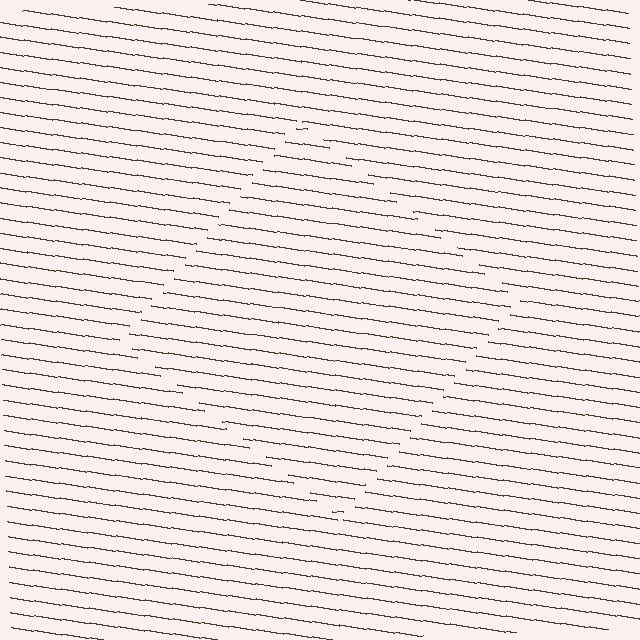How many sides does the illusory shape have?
4 sides — the line-ends trace a square.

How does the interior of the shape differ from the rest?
The interior of the shape contains the same grating, shifted by half a period — the contour is defined by the phase discontinuity where line-ends from the inner and outer gratings abut.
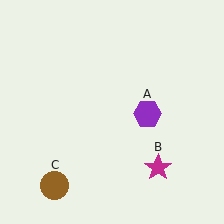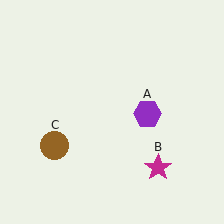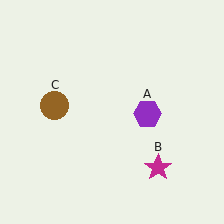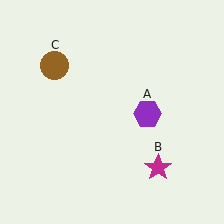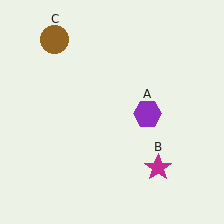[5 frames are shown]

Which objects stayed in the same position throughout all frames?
Purple hexagon (object A) and magenta star (object B) remained stationary.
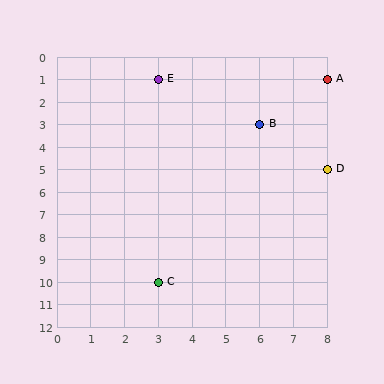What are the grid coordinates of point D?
Point D is at grid coordinates (8, 5).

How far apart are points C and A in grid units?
Points C and A are 5 columns and 9 rows apart (about 10.3 grid units diagonally).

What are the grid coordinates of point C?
Point C is at grid coordinates (3, 10).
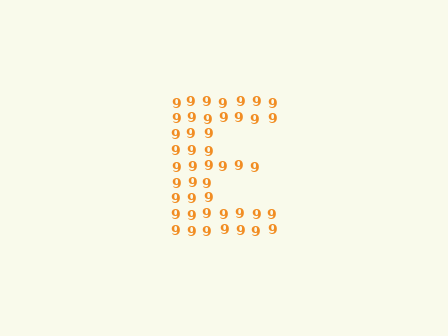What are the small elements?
The small elements are digit 9's.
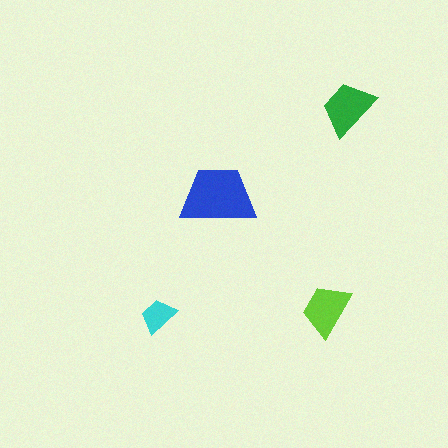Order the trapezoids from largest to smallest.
the blue one, the green one, the lime one, the cyan one.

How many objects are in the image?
There are 4 objects in the image.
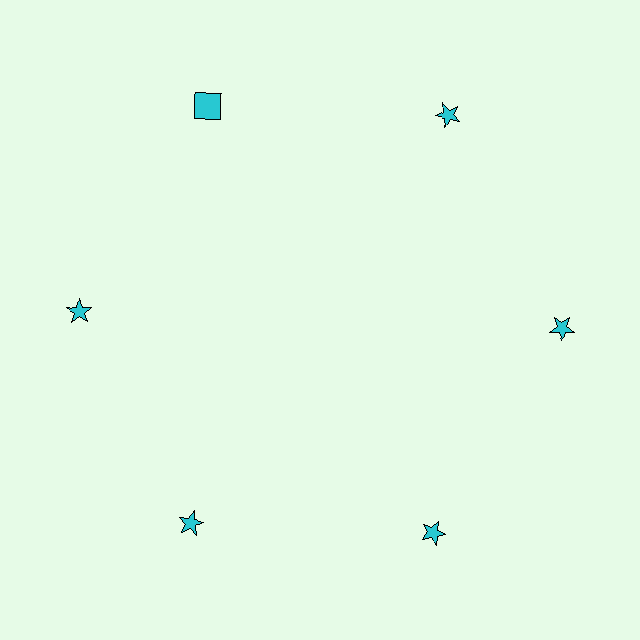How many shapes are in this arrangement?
There are 6 shapes arranged in a ring pattern.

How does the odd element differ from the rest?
It has a different shape: square instead of star.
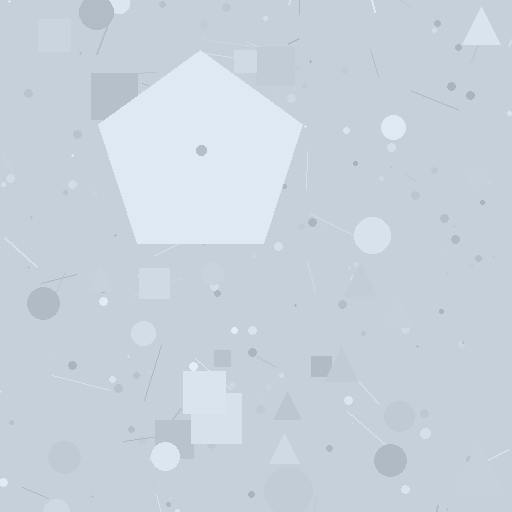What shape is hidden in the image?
A pentagon is hidden in the image.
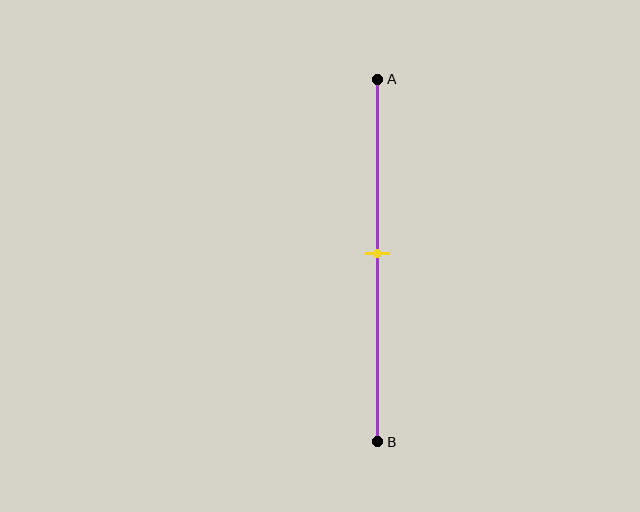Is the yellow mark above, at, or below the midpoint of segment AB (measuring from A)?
The yellow mark is approximately at the midpoint of segment AB.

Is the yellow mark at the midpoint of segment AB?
Yes, the mark is approximately at the midpoint.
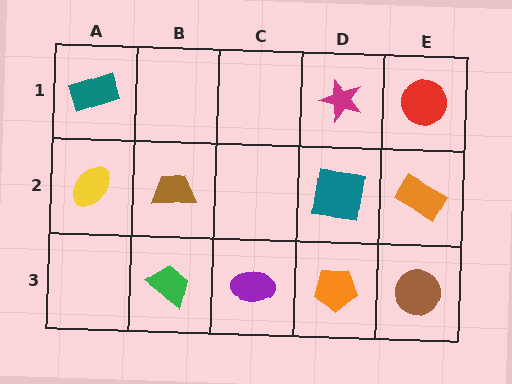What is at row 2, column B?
A brown trapezoid.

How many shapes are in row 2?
4 shapes.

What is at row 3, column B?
A green trapezoid.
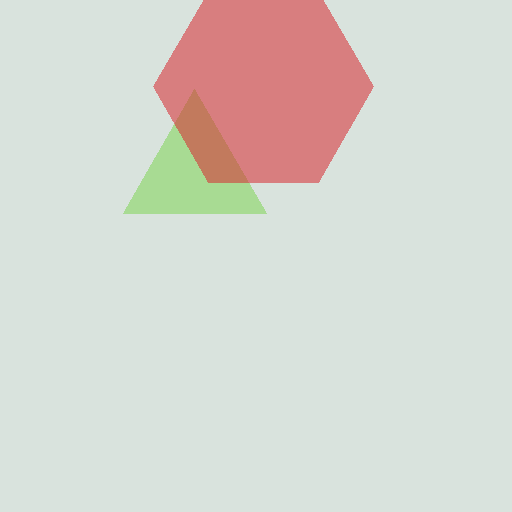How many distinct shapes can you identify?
There are 2 distinct shapes: a lime triangle, a red hexagon.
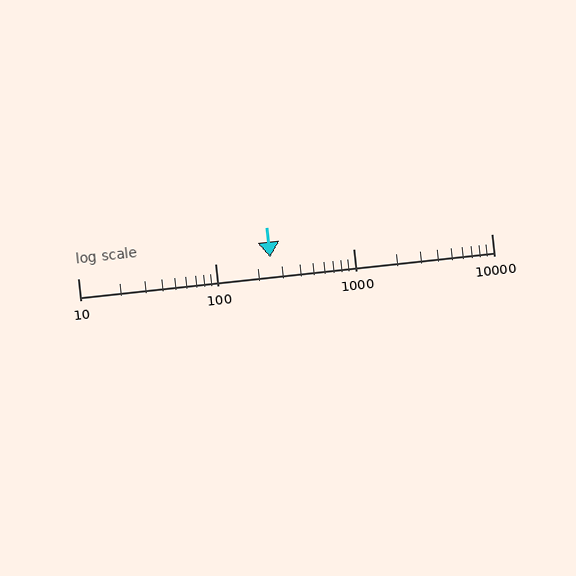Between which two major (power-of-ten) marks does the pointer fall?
The pointer is between 100 and 1000.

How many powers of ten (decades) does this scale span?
The scale spans 3 decades, from 10 to 10000.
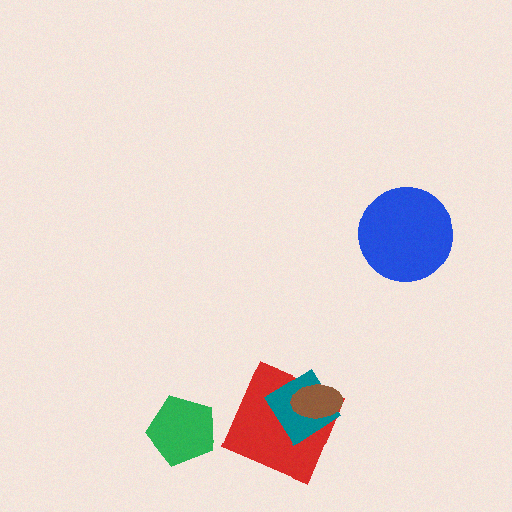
----
• _Your instructions_: Quote, without alteration, the lines running from the line containing "Is the yellow mark at" to the last line of the entries, and include no pictures.

• _Reply_:
Is the yellow mark at the midpoint of segment AB?
Yes, the mark is approximately at the midpoint.
What is at row 2, column B?
A brown trapezoid.

How many shapes are in row 2?
4 shapes.

What is at row 3, column B?
A green trapezoid.
How many distinct shapes can you identify?
There are 2 distinct shapes: a lime triangle, a red hexagon.
Between which two major (power-of-ten) marks does the pointer fall?
The pointer is between 100 and 1000.

How many powers of ten (decades) does this scale span?
The scale spans 3 decades, from 10 to 10000.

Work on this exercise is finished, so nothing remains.